• [WHAT THE TASK REQUIRES]
Make an exact copy, from the records below, of the lines from the line containing "[Two images are shown]" to the line containing "Which object is", both lines included, excluding pictures.
** Start of EXCERPTED RECORDS **
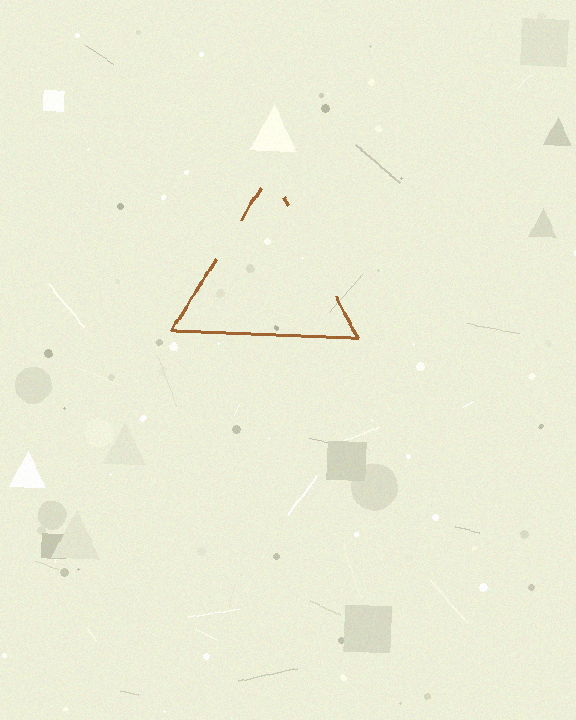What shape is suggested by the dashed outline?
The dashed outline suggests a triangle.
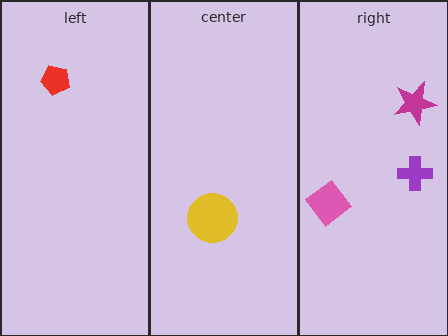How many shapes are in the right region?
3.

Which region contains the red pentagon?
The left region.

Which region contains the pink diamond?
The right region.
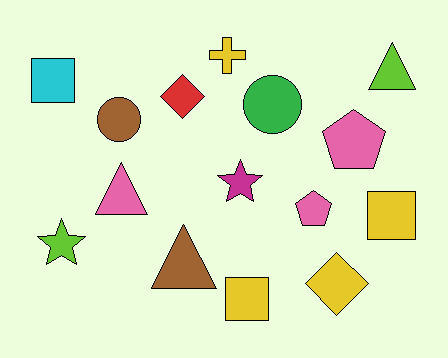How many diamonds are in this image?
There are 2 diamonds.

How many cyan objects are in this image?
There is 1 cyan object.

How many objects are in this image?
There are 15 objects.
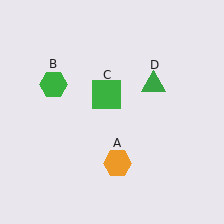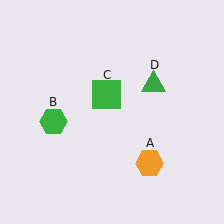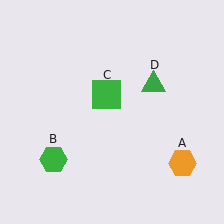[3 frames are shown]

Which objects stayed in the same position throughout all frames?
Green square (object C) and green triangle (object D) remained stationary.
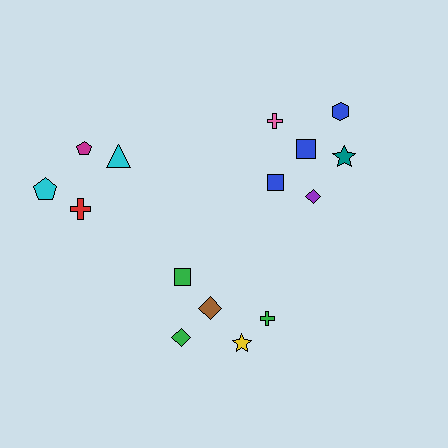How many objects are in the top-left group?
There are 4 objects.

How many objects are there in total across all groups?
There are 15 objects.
** End of EXCERPTED RECORDS **
** Start of EXCERPTED RECORDS **
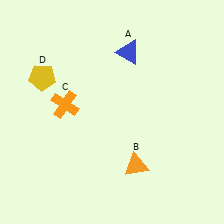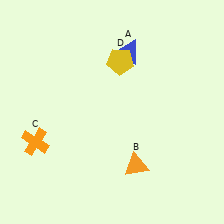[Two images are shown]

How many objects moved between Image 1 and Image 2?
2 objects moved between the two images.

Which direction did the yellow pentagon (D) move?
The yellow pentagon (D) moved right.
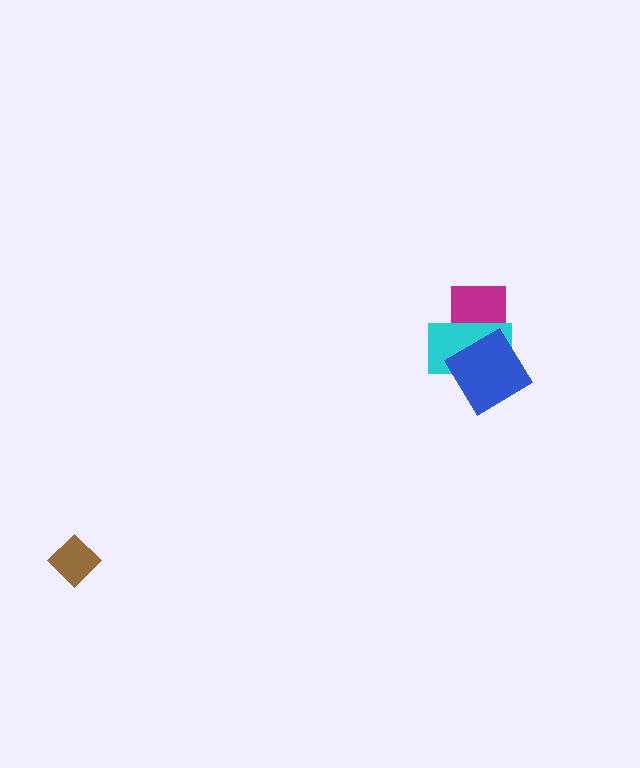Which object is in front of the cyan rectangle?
** End of EXCERPTED RECORDS **
** Start of EXCERPTED RECORDS **
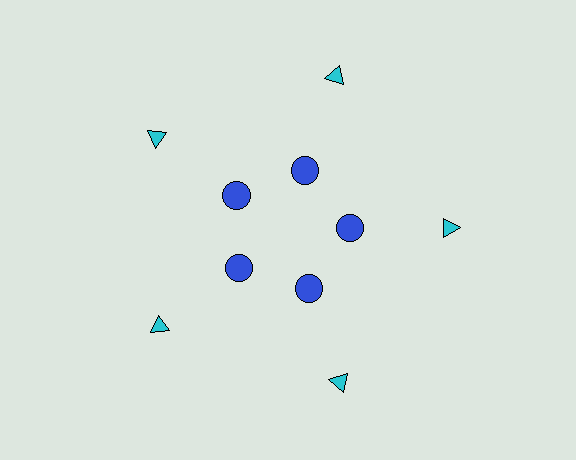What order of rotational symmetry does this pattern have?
** End of EXCERPTED RECORDS **
• [OUTPUT]
[Two images are shown]

How many objects moved between Image 1 and Image 2?
2 objects moved between the two images.

Which direction did the yellow pentagon (D) move?
The yellow pentagon (D) moved right.
Which object is in front of the cyan rectangle?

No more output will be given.